Reproduce the lines from the one holding "Is there a shape at row 2, column A?" to the end of the entries. Include both ends and change nothing.

Geometric figure dataset entries
★ ★ ★

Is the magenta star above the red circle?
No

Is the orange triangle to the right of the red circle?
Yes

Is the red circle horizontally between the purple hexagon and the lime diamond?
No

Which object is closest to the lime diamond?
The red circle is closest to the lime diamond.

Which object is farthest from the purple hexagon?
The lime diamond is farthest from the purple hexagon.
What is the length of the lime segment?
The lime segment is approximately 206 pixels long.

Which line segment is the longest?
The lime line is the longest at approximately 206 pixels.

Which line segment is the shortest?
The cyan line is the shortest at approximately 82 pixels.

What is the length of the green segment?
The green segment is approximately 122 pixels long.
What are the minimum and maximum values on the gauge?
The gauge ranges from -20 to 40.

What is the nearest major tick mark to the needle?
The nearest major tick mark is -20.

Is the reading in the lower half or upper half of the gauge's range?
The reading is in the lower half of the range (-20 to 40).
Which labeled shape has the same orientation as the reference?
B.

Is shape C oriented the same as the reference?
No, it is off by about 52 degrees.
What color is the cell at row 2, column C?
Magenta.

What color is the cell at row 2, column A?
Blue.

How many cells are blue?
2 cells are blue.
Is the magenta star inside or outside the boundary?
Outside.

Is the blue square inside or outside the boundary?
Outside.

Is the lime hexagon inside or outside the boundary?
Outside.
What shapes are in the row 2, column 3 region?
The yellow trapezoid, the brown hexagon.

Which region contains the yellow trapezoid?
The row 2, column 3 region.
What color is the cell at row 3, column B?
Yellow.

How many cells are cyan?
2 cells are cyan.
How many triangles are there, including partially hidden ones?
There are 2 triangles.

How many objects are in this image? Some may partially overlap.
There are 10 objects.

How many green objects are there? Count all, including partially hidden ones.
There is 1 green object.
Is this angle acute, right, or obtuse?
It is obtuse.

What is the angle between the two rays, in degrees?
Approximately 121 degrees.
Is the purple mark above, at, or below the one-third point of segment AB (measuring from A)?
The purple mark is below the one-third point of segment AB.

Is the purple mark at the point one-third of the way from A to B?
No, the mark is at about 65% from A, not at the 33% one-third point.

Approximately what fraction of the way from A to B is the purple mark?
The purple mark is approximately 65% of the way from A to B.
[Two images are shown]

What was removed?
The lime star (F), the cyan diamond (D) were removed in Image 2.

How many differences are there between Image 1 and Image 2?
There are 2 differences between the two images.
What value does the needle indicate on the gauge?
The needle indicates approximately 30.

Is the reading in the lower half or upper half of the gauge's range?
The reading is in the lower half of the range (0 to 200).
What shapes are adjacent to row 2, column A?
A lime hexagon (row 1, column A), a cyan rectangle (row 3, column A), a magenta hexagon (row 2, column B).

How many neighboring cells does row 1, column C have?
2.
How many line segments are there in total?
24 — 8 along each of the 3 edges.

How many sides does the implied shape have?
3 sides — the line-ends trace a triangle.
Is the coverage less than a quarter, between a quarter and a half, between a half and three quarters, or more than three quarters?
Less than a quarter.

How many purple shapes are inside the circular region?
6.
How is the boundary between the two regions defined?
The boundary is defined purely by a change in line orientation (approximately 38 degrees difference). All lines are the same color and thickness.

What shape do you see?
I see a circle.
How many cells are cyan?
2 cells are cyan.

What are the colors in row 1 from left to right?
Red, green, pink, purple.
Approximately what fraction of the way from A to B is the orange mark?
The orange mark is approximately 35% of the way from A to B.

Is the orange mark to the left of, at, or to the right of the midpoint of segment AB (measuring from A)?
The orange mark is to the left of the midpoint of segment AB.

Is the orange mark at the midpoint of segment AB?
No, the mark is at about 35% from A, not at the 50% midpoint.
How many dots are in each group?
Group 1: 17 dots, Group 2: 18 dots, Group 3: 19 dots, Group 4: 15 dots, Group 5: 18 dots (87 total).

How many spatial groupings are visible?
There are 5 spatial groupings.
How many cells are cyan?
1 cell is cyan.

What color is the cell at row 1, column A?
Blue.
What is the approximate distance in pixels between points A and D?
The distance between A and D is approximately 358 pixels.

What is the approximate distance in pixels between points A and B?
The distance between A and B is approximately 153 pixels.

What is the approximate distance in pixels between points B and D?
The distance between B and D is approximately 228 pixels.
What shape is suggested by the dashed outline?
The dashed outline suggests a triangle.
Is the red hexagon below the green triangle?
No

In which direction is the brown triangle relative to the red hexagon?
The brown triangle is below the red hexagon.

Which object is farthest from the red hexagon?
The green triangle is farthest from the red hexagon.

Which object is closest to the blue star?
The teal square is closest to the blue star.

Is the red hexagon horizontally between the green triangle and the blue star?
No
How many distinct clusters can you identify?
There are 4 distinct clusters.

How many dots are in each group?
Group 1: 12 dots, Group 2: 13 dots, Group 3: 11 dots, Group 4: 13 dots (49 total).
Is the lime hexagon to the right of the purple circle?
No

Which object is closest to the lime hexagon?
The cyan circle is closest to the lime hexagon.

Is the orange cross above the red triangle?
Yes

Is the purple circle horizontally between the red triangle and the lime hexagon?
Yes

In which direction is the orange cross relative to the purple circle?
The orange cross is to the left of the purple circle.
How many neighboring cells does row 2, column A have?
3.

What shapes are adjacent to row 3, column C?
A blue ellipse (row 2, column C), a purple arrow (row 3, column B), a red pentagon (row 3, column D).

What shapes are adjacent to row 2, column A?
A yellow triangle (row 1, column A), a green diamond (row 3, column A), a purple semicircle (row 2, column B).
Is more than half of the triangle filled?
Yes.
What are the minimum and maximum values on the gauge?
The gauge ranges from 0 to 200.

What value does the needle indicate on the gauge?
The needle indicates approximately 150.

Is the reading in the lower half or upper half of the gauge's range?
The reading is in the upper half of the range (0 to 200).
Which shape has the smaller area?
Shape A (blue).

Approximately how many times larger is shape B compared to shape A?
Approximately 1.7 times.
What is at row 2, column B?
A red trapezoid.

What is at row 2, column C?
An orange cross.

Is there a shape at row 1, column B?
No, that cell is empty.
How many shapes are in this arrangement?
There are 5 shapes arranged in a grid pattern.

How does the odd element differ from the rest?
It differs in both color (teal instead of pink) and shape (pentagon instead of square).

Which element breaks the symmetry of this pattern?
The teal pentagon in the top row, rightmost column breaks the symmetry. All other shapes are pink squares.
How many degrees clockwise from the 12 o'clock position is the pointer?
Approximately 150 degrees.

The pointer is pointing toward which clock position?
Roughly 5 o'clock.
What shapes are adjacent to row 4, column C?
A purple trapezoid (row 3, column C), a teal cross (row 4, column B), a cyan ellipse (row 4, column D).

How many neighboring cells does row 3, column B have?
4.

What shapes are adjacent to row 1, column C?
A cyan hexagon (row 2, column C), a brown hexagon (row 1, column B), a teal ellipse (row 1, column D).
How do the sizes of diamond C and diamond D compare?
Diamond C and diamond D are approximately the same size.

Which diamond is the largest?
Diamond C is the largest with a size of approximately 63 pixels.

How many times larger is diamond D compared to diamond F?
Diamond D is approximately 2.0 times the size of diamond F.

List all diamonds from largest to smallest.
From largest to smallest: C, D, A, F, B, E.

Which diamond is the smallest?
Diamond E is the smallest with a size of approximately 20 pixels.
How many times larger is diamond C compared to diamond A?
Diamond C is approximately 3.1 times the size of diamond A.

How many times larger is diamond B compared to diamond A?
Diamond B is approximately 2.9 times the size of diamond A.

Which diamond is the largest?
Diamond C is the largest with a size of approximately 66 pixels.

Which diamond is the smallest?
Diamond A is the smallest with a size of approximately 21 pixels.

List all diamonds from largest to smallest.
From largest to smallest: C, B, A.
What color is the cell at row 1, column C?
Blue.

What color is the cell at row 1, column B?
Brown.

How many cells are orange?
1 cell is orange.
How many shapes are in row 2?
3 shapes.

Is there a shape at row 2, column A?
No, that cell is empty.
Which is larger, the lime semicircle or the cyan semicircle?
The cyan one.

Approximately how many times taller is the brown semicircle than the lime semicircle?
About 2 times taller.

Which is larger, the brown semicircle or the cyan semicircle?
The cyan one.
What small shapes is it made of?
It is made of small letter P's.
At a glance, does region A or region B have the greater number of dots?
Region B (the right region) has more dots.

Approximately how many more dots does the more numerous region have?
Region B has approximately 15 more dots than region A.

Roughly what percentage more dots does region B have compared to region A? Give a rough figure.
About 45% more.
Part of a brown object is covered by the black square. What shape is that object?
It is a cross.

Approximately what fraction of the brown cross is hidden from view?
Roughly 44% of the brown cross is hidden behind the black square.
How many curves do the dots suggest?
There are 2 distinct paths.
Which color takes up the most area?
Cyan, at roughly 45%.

★ ★ ★

Your response »
Is there a shape at row 2, column A?
No, that cell is empty.
Which is larger, the lime semicircle or the cyan semicircle?
The cyan one.

Approximately how many times taller is the brown semicircle than the lime semicircle?
About 2 times taller.

Which is larger, the brown semicircle or the cyan semicircle?
The cyan one.
What small shapes is it made of?
It is made of small letter P's.
At a glance, does region A or region B have the greater number of dots?
Region B (the right region) has more dots.

Approximately how many more dots does the more numerous region have?
Region B has approximately 15 more dots than region A.

Roughly what percentage more dots does region B have compared to region A? Give a rough figure.
About 45% more.
Part of a brown object is covered by the black square. What shape is that object?
It is a cross.

Approximately what fraction of the brown cross is hidden from view?
Roughly 44% of the brown cross is hidden behind the black square.
How many curves do the dots suggest?
There are 2 distinct paths.
Which color takes up the most area?
Cyan, at roughly 45%.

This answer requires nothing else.